>> BEGIN

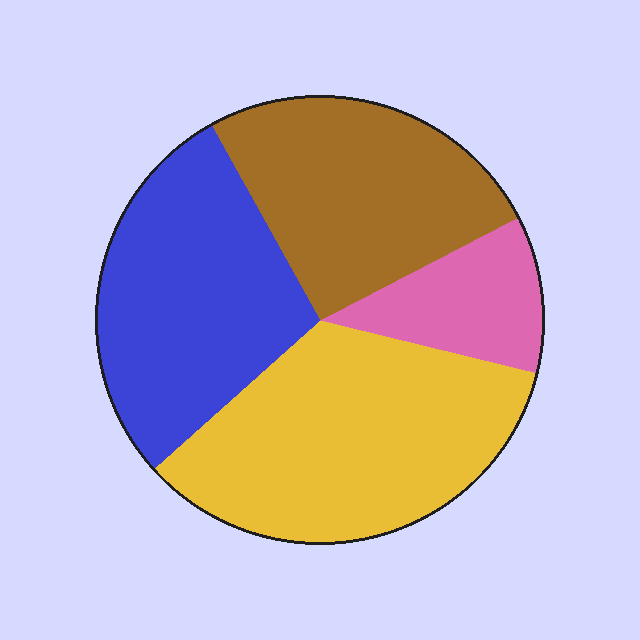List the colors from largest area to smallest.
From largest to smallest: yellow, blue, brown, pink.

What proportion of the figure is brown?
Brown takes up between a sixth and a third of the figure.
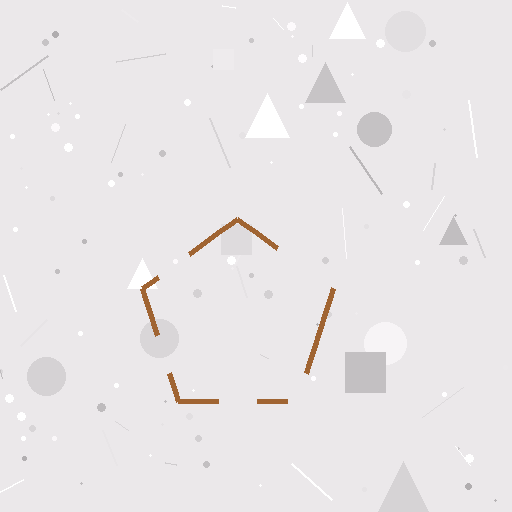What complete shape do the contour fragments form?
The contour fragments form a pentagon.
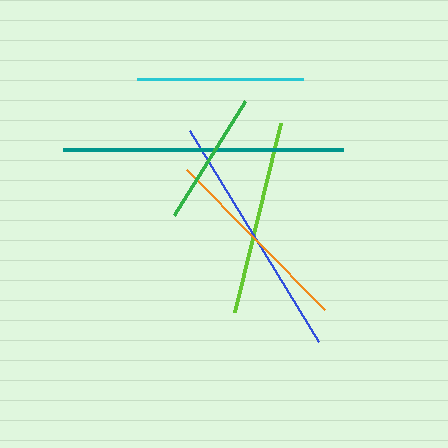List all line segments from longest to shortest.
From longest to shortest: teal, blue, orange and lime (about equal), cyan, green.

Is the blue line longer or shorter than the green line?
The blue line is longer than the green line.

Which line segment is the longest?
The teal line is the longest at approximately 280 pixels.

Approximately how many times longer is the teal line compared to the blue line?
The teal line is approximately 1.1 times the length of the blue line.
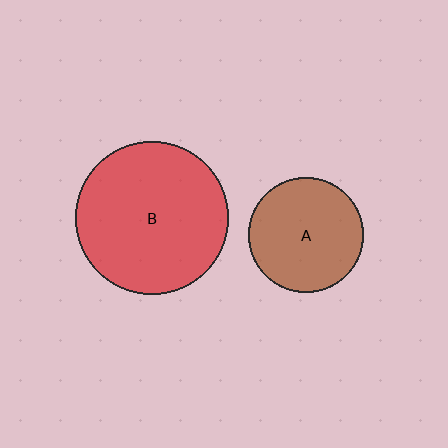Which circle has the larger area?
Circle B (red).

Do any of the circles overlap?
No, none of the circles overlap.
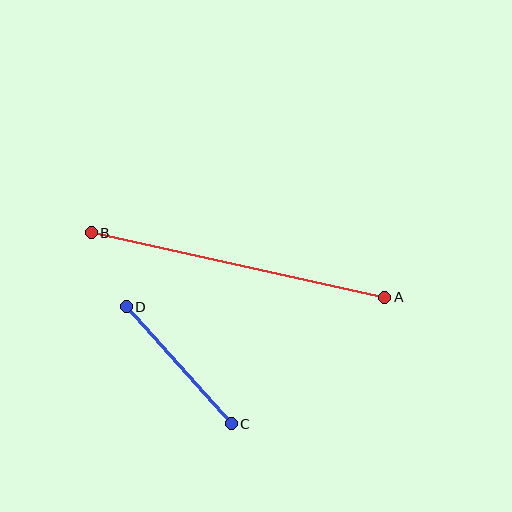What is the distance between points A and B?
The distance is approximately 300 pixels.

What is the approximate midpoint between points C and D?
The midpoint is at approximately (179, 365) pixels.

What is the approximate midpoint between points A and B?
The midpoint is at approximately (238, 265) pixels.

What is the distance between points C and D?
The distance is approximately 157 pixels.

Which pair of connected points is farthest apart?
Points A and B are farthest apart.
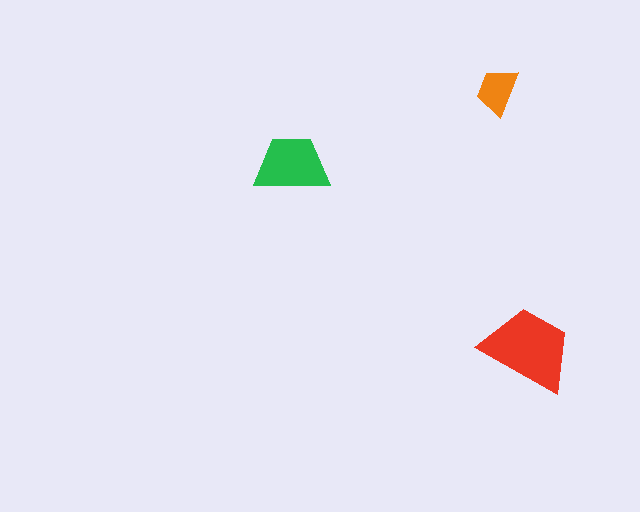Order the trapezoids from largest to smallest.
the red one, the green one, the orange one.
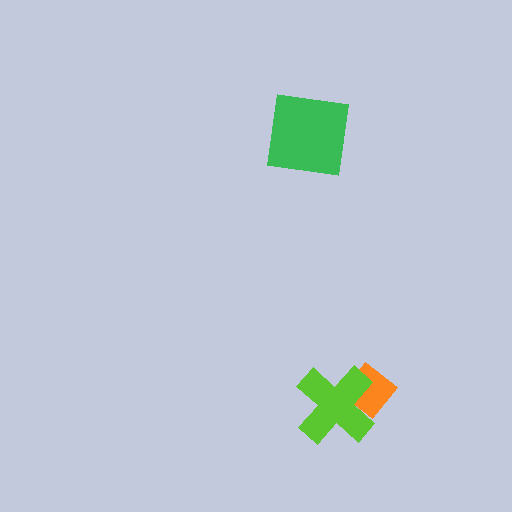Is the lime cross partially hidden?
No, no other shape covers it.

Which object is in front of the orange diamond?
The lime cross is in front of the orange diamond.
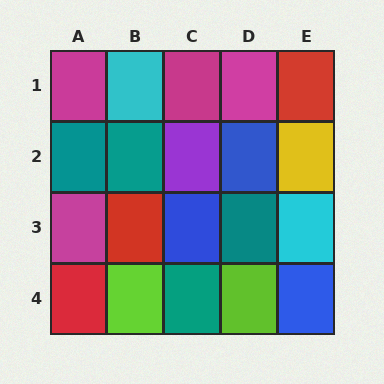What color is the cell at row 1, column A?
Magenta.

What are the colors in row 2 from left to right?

>> END

Task
Repeat each record exactly, with the pictures left out.

Worked answer
List the colors from largest area to smallest.
From largest to smallest: yellow, blue, brown, pink.

What proportion of the figure is brown?
Brown takes up between a sixth and a third of the figure.
What complete shape do the contour fragments form?
The contour fragments form a pentagon.
List all line segments from longest to shortest.
From longest to shortest: teal, blue, orange and lime (about equal), cyan, green.

Is the blue line longer or shorter than the green line?
The blue line is longer than the green line.

Which line segment is the longest?
The teal line is the longest at approximately 280 pixels.

Approximately how many times longer is the teal line compared to the blue line?
The teal line is approximately 1.1 times the length of the blue line.
Which circle has the larger area?
Circle B (red).

Do any of the circles overlap?
No, none of the circles overlap.
What is the distance between points A and B?
The distance is approximately 300 pixels.

What is the approximate midpoint between points C and D?
The midpoint is at approximately (179, 365) pixels.

What is the approximate midpoint between points A and B?
The midpoint is at approximately (238, 265) pixels.

What is the distance between points C and D?
The distance is approximately 157 pixels.

Which pair of connected points is farthest apart?
Points A and B are farthest apart.
Order the trapezoids from largest to smallest.
the red one, the green one, the orange one.
Is the lime cross partially hidden?
No, no other shape covers it.

Which object is in front of the orange diamond?
The lime cross is in front of the orange diamond.
What color is the cell at row 1, column A?
Magenta.

What are the colors in row 2 from left to right?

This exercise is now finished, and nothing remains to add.